- _STATED EXERCISE_
Using the material below, repeat exactly the lines from the one with "What is the length of the magenta segment?" through the one with "Which color takes up the most area?", ends included, without any images.

- _RECORDS_
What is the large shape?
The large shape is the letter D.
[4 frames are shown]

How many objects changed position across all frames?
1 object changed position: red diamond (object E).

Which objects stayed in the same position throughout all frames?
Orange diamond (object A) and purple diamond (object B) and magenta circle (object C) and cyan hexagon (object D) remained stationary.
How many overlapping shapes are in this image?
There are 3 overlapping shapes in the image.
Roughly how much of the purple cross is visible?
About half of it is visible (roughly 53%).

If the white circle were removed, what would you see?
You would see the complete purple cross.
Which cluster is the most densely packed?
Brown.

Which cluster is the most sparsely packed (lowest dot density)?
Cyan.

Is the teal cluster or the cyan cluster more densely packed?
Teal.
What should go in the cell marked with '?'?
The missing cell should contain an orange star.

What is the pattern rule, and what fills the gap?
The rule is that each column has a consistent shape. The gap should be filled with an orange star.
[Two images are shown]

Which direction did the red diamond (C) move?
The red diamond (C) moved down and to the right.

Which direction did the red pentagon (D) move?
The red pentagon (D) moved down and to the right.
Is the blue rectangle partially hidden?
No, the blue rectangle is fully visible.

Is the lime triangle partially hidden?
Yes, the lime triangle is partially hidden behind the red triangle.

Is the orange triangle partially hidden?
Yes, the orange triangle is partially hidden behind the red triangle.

* * *

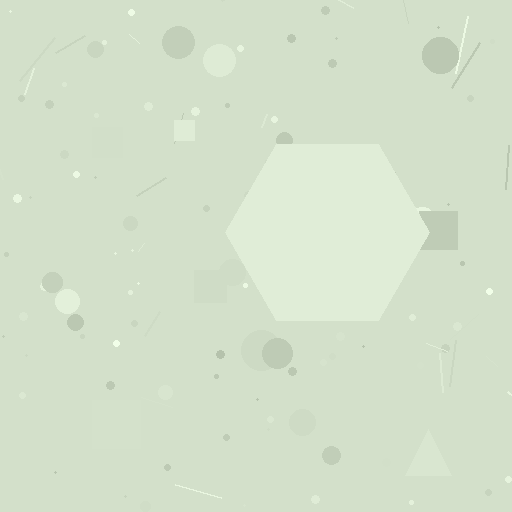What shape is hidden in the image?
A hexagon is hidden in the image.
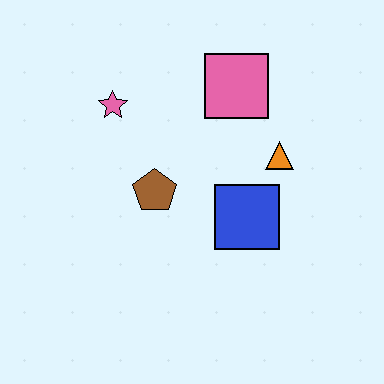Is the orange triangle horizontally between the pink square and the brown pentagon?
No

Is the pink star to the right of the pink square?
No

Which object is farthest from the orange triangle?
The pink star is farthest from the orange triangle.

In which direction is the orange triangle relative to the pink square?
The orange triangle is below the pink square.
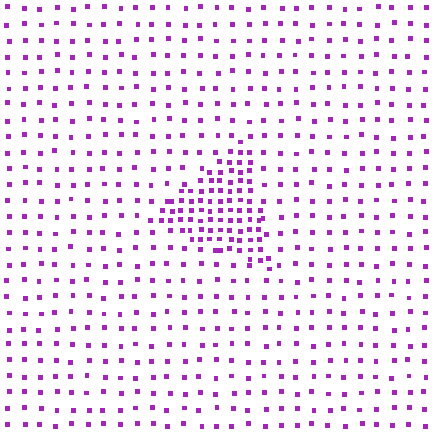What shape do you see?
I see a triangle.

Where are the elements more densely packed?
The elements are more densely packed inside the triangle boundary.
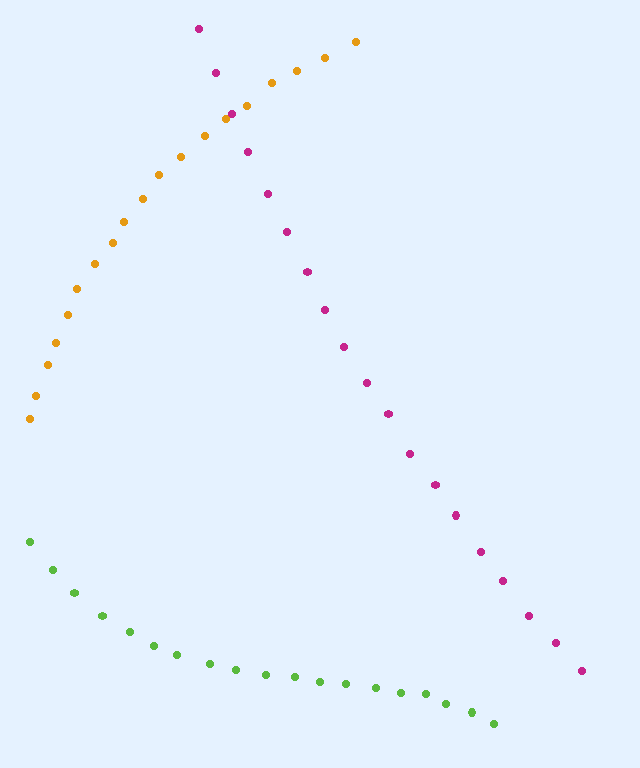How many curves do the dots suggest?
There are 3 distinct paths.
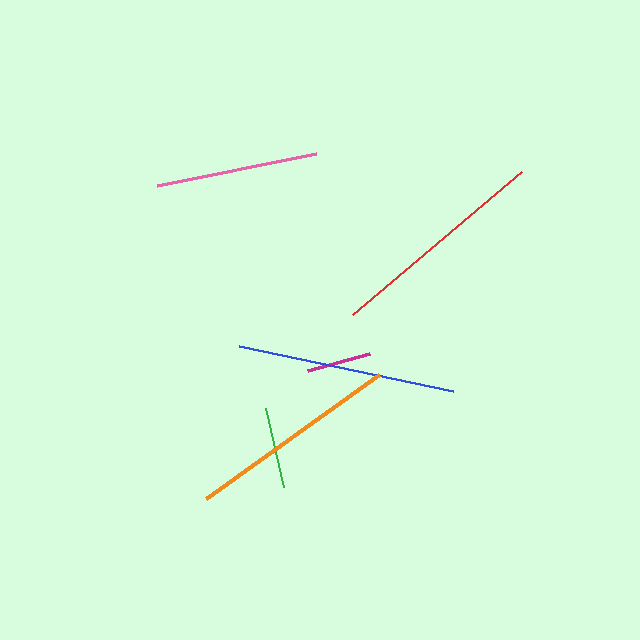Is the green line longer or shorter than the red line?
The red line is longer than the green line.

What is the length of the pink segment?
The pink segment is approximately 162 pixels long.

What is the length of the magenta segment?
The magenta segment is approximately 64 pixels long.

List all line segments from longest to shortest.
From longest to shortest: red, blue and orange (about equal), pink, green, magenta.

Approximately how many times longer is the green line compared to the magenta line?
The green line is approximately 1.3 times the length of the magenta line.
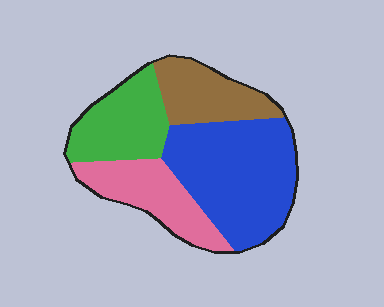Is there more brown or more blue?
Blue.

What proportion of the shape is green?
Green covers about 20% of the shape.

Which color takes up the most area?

==

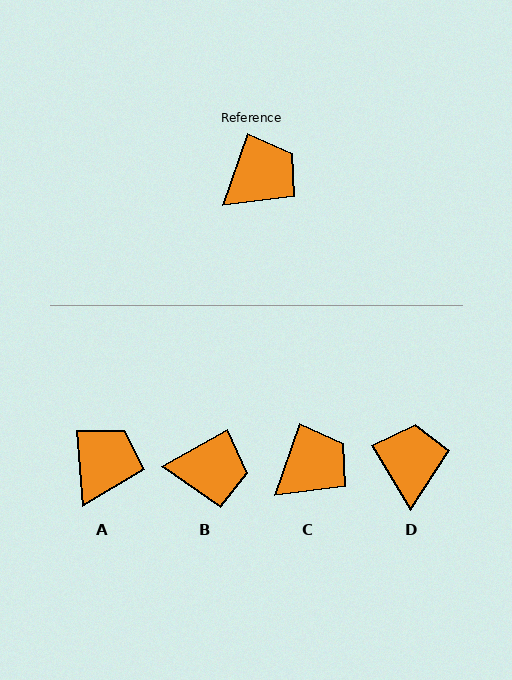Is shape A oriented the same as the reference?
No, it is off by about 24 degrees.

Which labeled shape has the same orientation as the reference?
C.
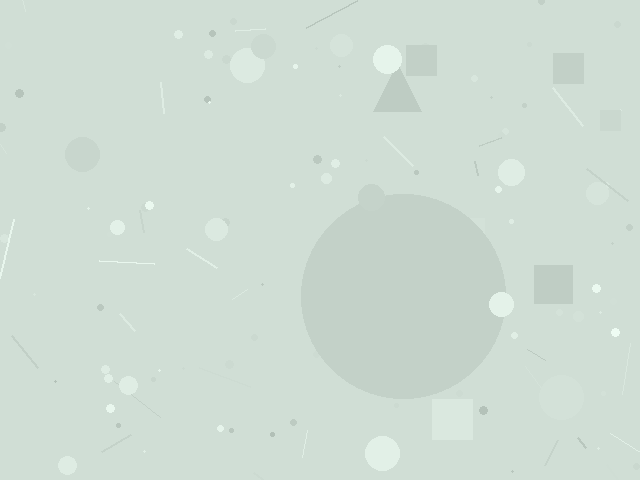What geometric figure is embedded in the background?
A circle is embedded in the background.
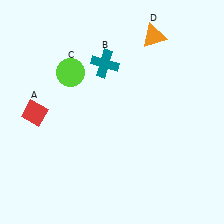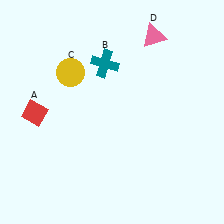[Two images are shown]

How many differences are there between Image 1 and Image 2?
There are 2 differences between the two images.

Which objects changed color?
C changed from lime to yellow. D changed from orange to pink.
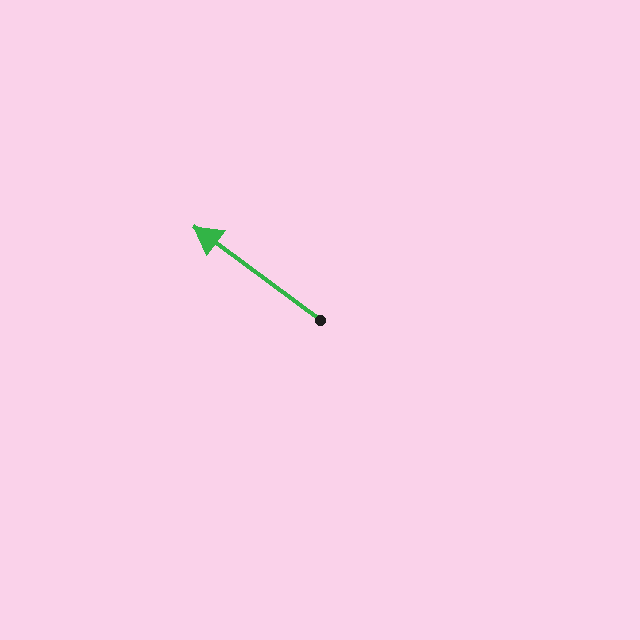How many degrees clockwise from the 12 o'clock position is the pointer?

- _RESPONSE BELOW_
What is the length of the magenta segment?
The magenta segment is approximately 64 pixels long.

List all line segments from longest to shortest.
From longest to shortest: red, blue and orange (about equal), pink, green, magenta.

Approximately how many times longer is the green line compared to the magenta line?
The green line is approximately 1.3 times the length of the magenta line.
Is there more brown or more blue?
Blue.

What proportion of the shape is green?
Green covers about 20% of the shape.

Which color takes up the most area?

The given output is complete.